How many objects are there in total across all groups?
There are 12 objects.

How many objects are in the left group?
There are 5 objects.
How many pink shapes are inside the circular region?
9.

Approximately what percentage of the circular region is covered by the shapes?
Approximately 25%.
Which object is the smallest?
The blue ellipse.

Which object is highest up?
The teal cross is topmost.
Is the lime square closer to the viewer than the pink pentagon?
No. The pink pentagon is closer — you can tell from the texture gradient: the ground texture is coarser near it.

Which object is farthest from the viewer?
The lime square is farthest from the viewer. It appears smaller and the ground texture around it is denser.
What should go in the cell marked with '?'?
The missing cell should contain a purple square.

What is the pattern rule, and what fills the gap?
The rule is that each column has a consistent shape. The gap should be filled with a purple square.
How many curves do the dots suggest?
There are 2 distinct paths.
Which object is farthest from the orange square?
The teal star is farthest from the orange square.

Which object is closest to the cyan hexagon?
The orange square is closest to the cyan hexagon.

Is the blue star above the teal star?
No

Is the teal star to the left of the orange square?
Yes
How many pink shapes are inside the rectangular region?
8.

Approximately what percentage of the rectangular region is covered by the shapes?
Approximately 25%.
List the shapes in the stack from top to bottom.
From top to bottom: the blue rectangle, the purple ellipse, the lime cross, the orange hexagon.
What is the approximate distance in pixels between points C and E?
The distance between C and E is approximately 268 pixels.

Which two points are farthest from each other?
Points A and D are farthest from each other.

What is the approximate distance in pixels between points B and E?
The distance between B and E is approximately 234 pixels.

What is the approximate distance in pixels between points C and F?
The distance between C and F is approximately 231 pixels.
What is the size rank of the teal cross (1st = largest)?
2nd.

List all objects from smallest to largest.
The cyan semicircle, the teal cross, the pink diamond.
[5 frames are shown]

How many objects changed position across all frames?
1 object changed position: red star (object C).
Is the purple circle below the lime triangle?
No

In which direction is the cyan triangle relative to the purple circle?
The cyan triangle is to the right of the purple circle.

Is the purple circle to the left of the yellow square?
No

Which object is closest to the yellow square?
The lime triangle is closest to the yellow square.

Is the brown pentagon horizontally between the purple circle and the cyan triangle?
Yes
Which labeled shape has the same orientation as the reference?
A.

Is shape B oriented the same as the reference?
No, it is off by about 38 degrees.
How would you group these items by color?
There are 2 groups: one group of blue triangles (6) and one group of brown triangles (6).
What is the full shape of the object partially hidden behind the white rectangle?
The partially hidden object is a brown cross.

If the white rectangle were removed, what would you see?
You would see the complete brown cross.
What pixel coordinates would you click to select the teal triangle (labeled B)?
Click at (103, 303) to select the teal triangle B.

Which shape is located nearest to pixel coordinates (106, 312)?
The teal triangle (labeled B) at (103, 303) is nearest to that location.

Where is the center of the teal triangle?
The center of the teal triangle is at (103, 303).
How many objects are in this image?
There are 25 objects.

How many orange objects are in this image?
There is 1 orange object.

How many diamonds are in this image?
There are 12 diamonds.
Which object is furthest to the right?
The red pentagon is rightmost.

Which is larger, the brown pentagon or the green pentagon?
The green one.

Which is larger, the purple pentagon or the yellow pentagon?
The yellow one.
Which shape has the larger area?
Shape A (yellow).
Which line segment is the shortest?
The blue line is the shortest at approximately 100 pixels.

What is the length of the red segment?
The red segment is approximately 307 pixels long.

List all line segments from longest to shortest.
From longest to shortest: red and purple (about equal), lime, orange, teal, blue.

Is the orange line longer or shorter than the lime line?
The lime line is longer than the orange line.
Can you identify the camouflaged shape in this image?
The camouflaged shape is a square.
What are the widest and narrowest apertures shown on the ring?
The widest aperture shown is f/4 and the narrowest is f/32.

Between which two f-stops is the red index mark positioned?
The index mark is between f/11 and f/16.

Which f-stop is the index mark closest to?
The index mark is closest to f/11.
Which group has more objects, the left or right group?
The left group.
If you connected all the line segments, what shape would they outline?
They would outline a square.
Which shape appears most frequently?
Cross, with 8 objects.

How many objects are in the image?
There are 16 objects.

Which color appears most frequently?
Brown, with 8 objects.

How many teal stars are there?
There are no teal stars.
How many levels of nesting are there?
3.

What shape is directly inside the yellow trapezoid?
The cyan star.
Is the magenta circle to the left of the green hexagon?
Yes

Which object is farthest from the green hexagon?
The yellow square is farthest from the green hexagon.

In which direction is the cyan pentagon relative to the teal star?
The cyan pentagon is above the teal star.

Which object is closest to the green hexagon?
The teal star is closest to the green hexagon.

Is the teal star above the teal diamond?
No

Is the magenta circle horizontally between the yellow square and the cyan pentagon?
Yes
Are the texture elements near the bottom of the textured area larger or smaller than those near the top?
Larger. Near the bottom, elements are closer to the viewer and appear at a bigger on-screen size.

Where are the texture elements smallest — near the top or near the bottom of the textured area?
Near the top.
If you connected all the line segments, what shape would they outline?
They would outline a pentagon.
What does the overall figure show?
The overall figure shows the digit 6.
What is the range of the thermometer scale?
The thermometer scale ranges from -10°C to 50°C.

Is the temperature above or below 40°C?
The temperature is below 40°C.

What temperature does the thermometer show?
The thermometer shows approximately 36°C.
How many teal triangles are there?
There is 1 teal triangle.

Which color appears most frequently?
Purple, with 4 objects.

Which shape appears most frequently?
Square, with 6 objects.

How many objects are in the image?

**********

= WHAT IS NEEDED =
Go through the material above line by line and copy it exactly.

= TASK RESPONSE =
How many objects are there in total across all groups?
There are 12 objects.

How many objects are in the left group?
There are 5 objects.
How many pink shapes are inside the circular region?
9.

Approximately what percentage of the circular region is covered by the shapes?
Approximately 25%.
Which object is the smallest?
The blue ellipse.

Which object is highest up?
The teal cross is topmost.
Is the lime square closer to the viewer than the pink pentagon?
No. The pink pentagon is closer — you can tell from the texture gradient: the ground texture is coarser near it.

Which object is farthest from the viewer?
The lime square is farthest from the viewer. It appears smaller and the ground texture around it is denser.
What should go in the cell marked with '?'?
The missing cell should contain a purple square.

What is the pattern rule, and what fills the gap?
The rule is that each column has a consistent shape. The gap should be filled with a purple square.
How many curves do the dots suggest?
There are 2 distinct paths.
Which object is farthest from the orange square?
The teal star is farthest from the orange square.

Which object is closest to the cyan hexagon?
The orange square is closest to the cyan hexagon.

Is the blue star above the teal star?
No

Is the teal star to the left of the orange square?
Yes
How many pink shapes are inside the rectangular region?
8.

Approximately what percentage of the rectangular region is covered by the shapes?
Approximately 25%.
List the shapes in the stack from top to bottom.
From top to bottom: the blue rectangle, the purple ellipse, the lime cross, the orange hexagon.
What is the approximate distance in pixels between points C and E?
The distance between C and E is approximately 268 pixels.

Which two points are farthest from each other?
Points A and D are farthest from each other.

What is the approximate distance in pixels between points B and E?
The distance between B and E is approximately 234 pixels.

What is the approximate distance in pixels between points C and F?
The distance between C and F is approximately 231 pixels.
What is the size rank of the teal cross (1st = largest)?
2nd.

List all objects from smallest to largest.
The cyan semicircle, the teal cross, the pink diamond.
[5 frames are shown]

How many objects changed position across all frames?
1 object changed position: red star (object C).
Is the purple circle below the lime triangle?
No

In which direction is the cyan triangle relative to the purple circle?
The cyan triangle is to the right of the purple circle.

Is the purple circle to the left of the yellow square?
No

Which object is closest to the yellow square?
The lime triangle is closest to the yellow square.

Is the brown pentagon horizontally between the purple circle and the cyan triangle?
Yes
Which labeled shape has the same orientation as the reference?
A.

Is shape B oriented the same as the reference?
No, it is off by about 38 degrees.
How would you group these items by color?
There are 2 groups: one group of blue triangles (6) and one group of brown triangles (6).
What is the full shape of the object partially hidden behind the white rectangle?
The partially hidden object is a brown cross.

If the white rectangle were removed, what would you see?
You would see the complete brown cross.
What pixel coordinates would you click to select the teal triangle (labeled B)?
Click at (103, 303) to select the teal triangle B.

Which shape is located nearest to pixel coordinates (106, 312)?
The teal triangle (labeled B) at (103, 303) is nearest to that location.

Where is the center of the teal triangle?
The center of the teal triangle is at (103, 303).
How many objects are in this image?
There are 25 objects.

How many orange objects are in this image?
There is 1 orange object.

How many diamonds are in this image?
There are 12 diamonds.
Which object is furthest to the right?
The red pentagon is rightmost.

Which is larger, the brown pentagon or the green pentagon?
The green one.

Which is larger, the purple pentagon or the yellow pentagon?
The yellow one.
Which shape has the larger area?
Shape A (yellow).
Which line segment is the shortest?
The blue line is the shortest at approximately 100 pixels.

What is the length of the red segment?
The red segment is approximately 307 pixels long.

List all line segments from longest to shortest.
From longest to shortest: red and purple (about equal), lime, orange, teal, blue.

Is the orange line longer or shorter than the lime line?
The lime line is longer than the orange line.
Can you identify the camouflaged shape in this image?
The camouflaged shape is a square.
What are the widest and narrowest apertures shown on the ring?
The widest aperture shown is f/4 and the narrowest is f/32.

Between which two f-stops is the red index mark positioned?
The index mark is between f/11 and f/16.

Which f-stop is the index mark closest to?
The index mark is closest to f/11.
Which group has more objects, the left or right group?
The left group.
If you connected all the line segments, what shape would they outline?
They would outline a square.
Which shape appears most frequently?
Cross, with 8 objects.

How many objects are in the image?
There are 16 objects.

Which color appears most frequently?
Brown, with 8 objects.

How many teal stars are there?
There are no teal stars.
How many levels of nesting are there?
3.

What shape is directly inside the yellow trapezoid?
The cyan star.
Is the magenta circle to the left of the green hexagon?
Yes

Which object is farthest from the green hexagon?
The yellow square is farthest from the green hexagon.

In which direction is the cyan pentagon relative to the teal star?
The cyan pentagon is above the teal star.

Which object is closest to the green hexagon?
The teal star is closest to the green hexagon.

Is the teal star above the teal diamond?
No

Is the magenta circle horizontally between the yellow square and the cyan pentagon?
Yes
Are the texture elements near the bottom of the textured area larger or smaller than those near the top?
Larger. Near the bottom, elements are closer to the viewer and appear at a bigger on-screen size.

Where are the texture elements smallest — near the top or near the bottom of the textured area?
Near the top.
If you connected all the line segments, what shape would they outline?
They would outline a pentagon.
What does the overall figure show?
The overall figure shows the digit 6.
What is the range of the thermometer scale?
The thermometer scale ranges from -10°C to 50°C.

Is the temperature above or below 40°C?
The temperature is below 40°C.

What temperature does the thermometer show?
The thermometer shows approximately 36°C.
How many teal triangles are there?
There is 1 teal triangle.

Which color appears most frequently?
Purple, with 4 objects.

Which shape appears most frequently?
Square, with 6 objects.

How many objects are in the image?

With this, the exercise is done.